* [INSTRUCTION]
Transcribe the records below exactly as they appear, omitting any pictures.

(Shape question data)

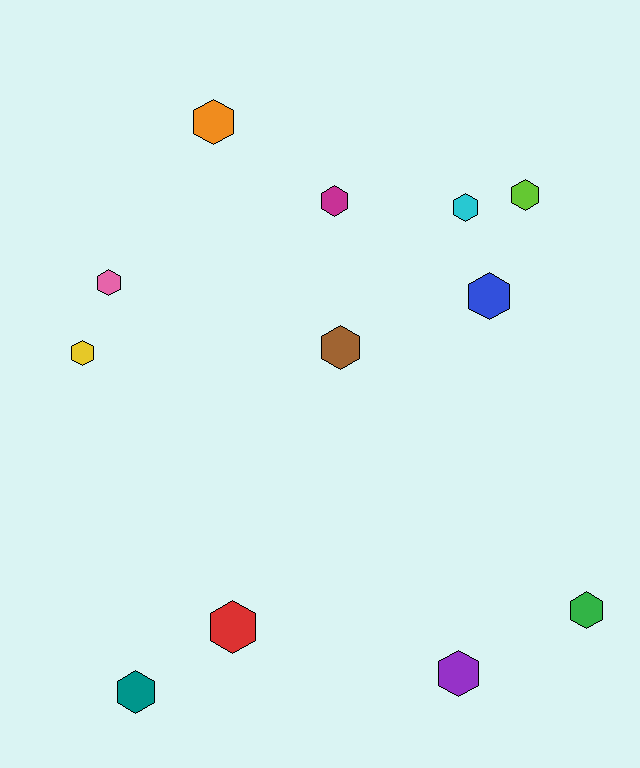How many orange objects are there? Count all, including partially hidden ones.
There is 1 orange object.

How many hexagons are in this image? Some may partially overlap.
There are 12 hexagons.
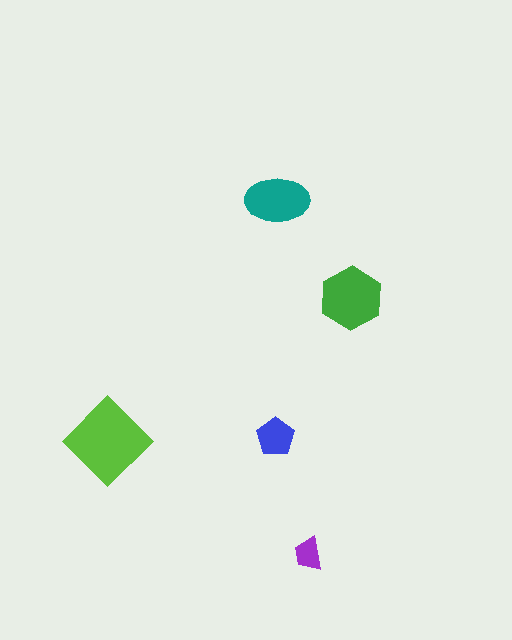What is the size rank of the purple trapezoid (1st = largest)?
5th.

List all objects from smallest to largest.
The purple trapezoid, the blue pentagon, the teal ellipse, the green hexagon, the lime diamond.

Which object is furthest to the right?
The green hexagon is rightmost.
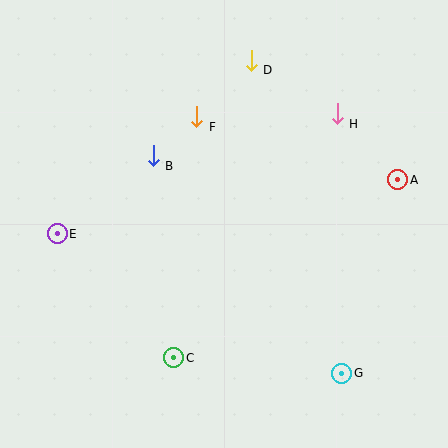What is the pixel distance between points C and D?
The distance between C and D is 297 pixels.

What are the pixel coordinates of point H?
Point H is at (337, 124).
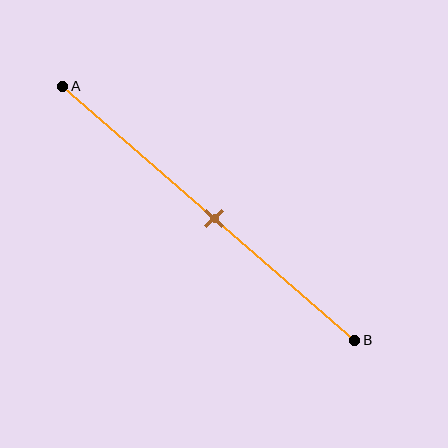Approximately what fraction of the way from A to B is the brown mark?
The brown mark is approximately 50% of the way from A to B.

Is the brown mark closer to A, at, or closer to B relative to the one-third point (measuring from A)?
The brown mark is closer to point B than the one-third point of segment AB.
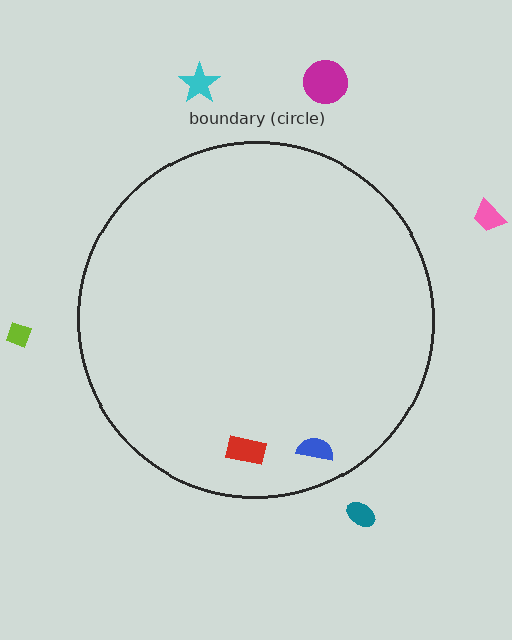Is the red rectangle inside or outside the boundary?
Inside.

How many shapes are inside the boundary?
2 inside, 5 outside.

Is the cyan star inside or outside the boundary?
Outside.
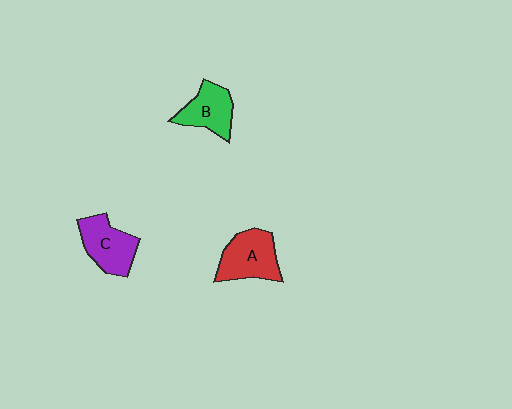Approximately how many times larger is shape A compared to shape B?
Approximately 1.2 times.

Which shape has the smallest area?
Shape B (green).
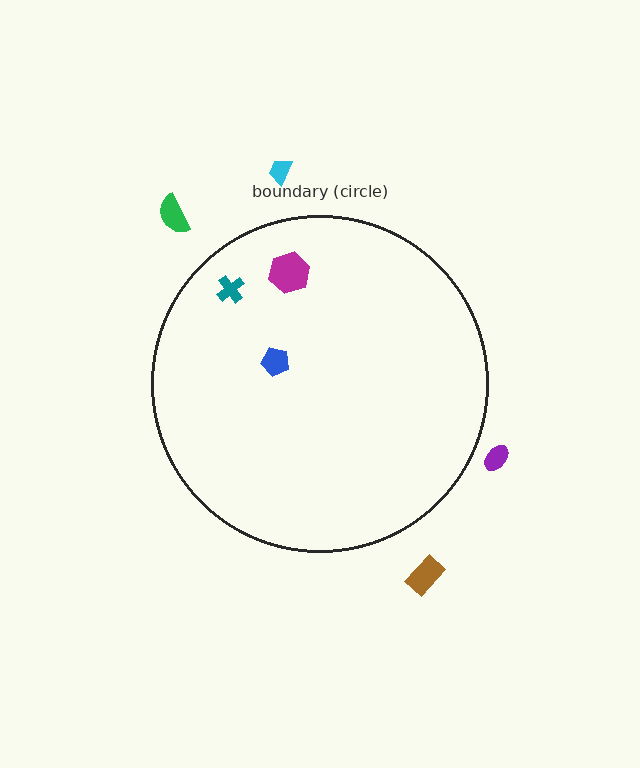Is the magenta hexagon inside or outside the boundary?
Inside.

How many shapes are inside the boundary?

* [CORRECT OUTPUT]
How many orange objects are there? Count all, including partially hidden ones.
There is 1 orange object.

How many hexagons are in this image? Some may partially overlap.
There are 12 hexagons.
What is the size rank of the purple trapezoid (1st = largest)?
5th.

List all objects from smallest to largest.
The purple trapezoid, the blue pentagon, the teal ellipse, the green hexagon, the lime diamond.

Which object is furthest to the right?
The green hexagon is rightmost.
What is the pixel distance between points C and D?
The distance between C and D is 297 pixels.

What are the pixel coordinates of point H?
Point H is at (337, 124).
Approximately what fraction of the way from A to B is the brown mark?
The brown mark is approximately 50% of the way from A to B.

Is the brown mark closer to A, at, or closer to B relative to the one-third point (measuring from A)?
The brown mark is closer to point B than the one-third point of segment AB.
Is the red rectangle inside or outside the boundary?
Inside.

How many shapes are inside the boundary?
2 inside, 5 outside.

Is the cyan star inside or outside the boundary?
Outside.
Approximately how many times larger is shape A compared to shape B?
Approximately 1.2 times.

Which shape has the smallest area?
Shape B (green).
Is the magenta hexagon inside or outside the boundary?
Inside.

How many shapes are inside the boundary?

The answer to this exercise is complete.